* [Work item]: No picture should appear in the copy. Transcribe exactly, and only, the lines from the one with "What are the grid coordinates of point E?" through the last line of the data below.

* [Provided data]:
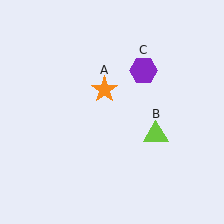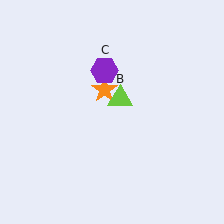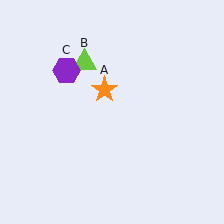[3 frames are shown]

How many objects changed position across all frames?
2 objects changed position: lime triangle (object B), purple hexagon (object C).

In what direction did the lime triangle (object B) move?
The lime triangle (object B) moved up and to the left.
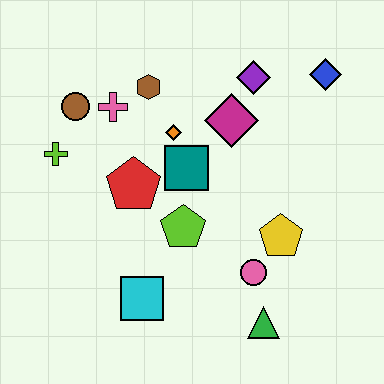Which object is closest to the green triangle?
The pink circle is closest to the green triangle.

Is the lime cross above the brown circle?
No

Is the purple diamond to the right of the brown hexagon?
Yes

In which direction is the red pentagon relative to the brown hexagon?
The red pentagon is below the brown hexagon.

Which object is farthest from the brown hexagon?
The green triangle is farthest from the brown hexagon.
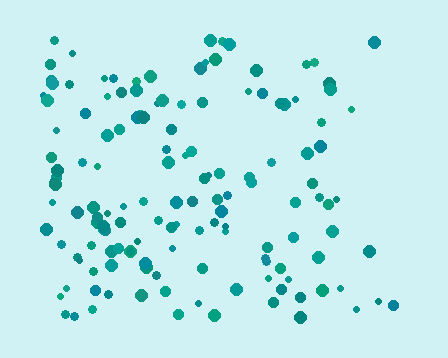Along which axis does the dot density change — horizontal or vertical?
Horizontal.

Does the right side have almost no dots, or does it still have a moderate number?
Still a moderate number, just noticeably fewer than the left.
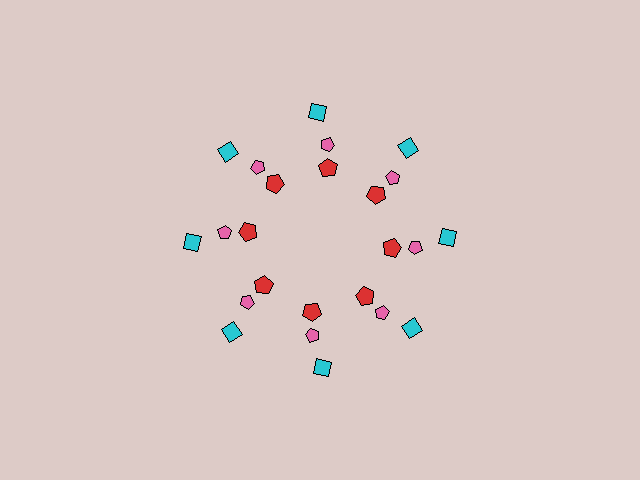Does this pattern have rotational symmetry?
Yes, this pattern has 8-fold rotational symmetry. It looks the same after rotating 45 degrees around the center.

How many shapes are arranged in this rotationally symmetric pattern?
There are 24 shapes, arranged in 8 groups of 3.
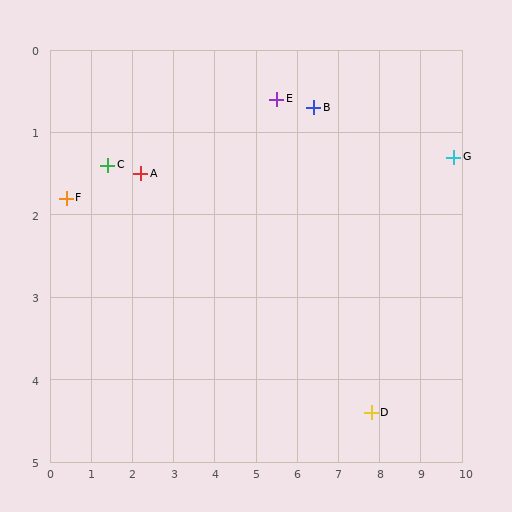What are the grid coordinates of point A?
Point A is at approximately (2.2, 1.5).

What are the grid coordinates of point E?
Point E is at approximately (5.5, 0.6).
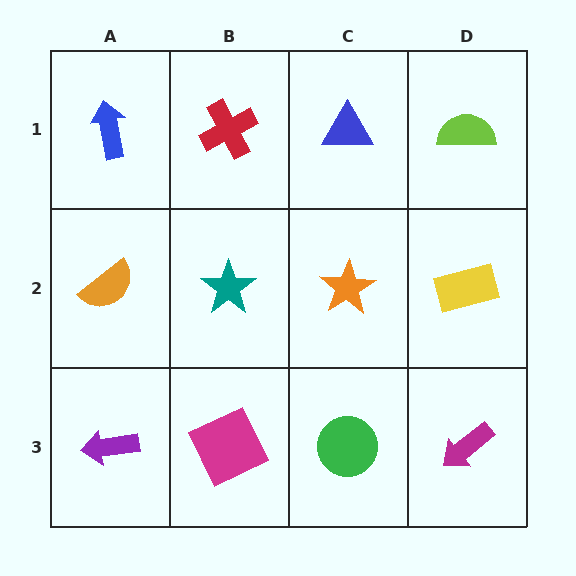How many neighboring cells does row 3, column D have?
2.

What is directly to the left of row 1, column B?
A blue arrow.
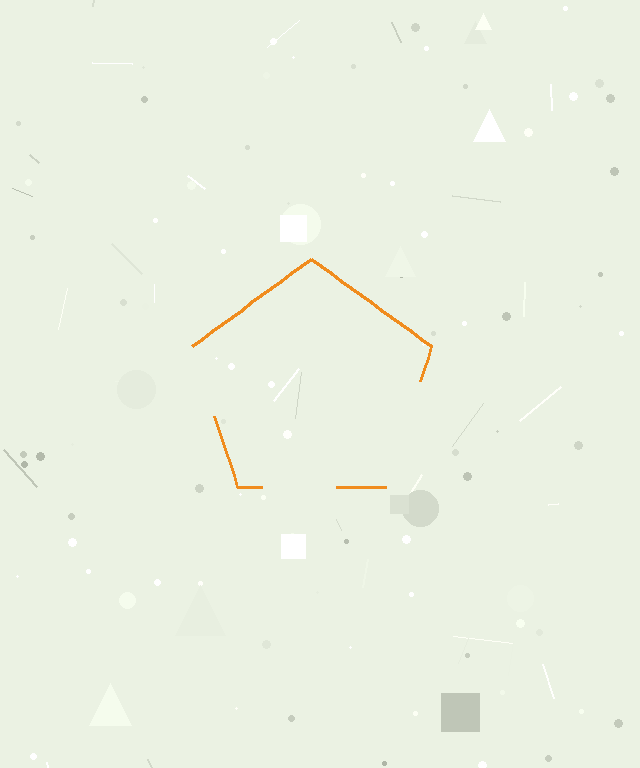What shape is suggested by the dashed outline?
The dashed outline suggests a pentagon.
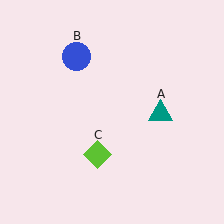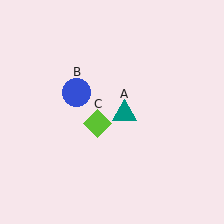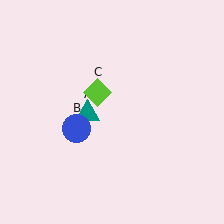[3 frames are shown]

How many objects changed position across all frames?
3 objects changed position: teal triangle (object A), blue circle (object B), lime diamond (object C).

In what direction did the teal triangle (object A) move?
The teal triangle (object A) moved left.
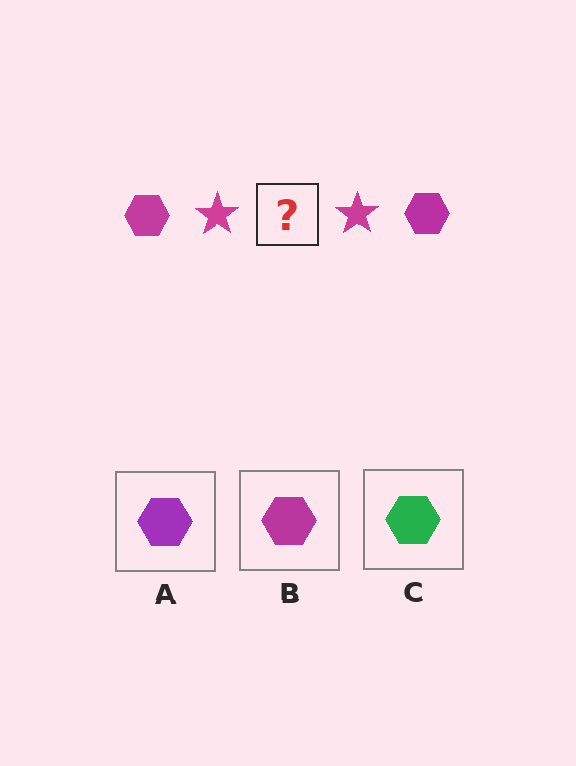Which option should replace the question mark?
Option B.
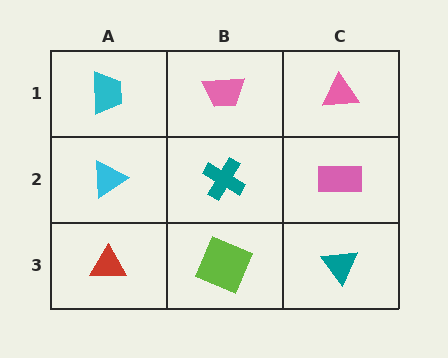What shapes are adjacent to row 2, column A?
A cyan trapezoid (row 1, column A), a red triangle (row 3, column A), a teal cross (row 2, column B).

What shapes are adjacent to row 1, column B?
A teal cross (row 2, column B), a cyan trapezoid (row 1, column A), a pink triangle (row 1, column C).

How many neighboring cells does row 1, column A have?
2.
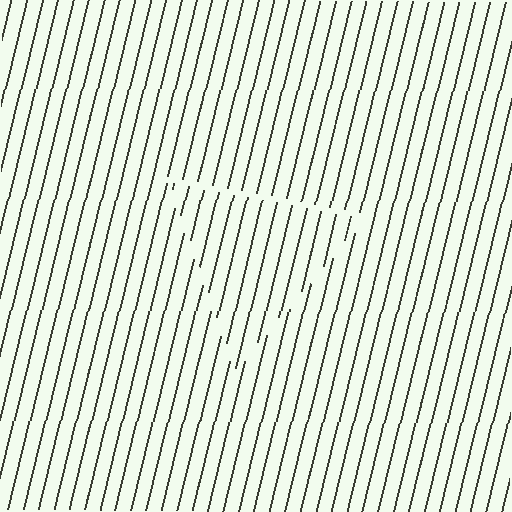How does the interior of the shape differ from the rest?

* [Exercise output]:
What are the grid coordinates of point E?
Point E is at approximately (5.5, 0.6).
How many neighboring cells does row 3, column D have?
2.

What is directly to the left of row 1, column B?
A blue arrow.
What shape is suggested by the dashed outline?
The dashed outline suggests a pentagon.
[3 frames are shown]

How many objects changed position across all frames?
3 objects changed position: teal triangle (object A), blue circle (object B), lime diamond (object C).

In what direction did the teal triangle (object A) move?
The teal triangle (object A) moved left.
Which option should replace the question mark?
Option B.
What shapes are adjacent to row 2, column A?
A cyan trapezoid (row 1, column A), a red triangle (row 3, column A), a teal cross (row 2, column B).

What shapes are adjacent to row 1, column B?
A teal cross (row 2, column B), a cyan trapezoid (row 1, column A), a pink triangle (row 1, column C).

How many neighboring cells does row 1, column A have?
2.
How does the interior of the shape differ from the rest?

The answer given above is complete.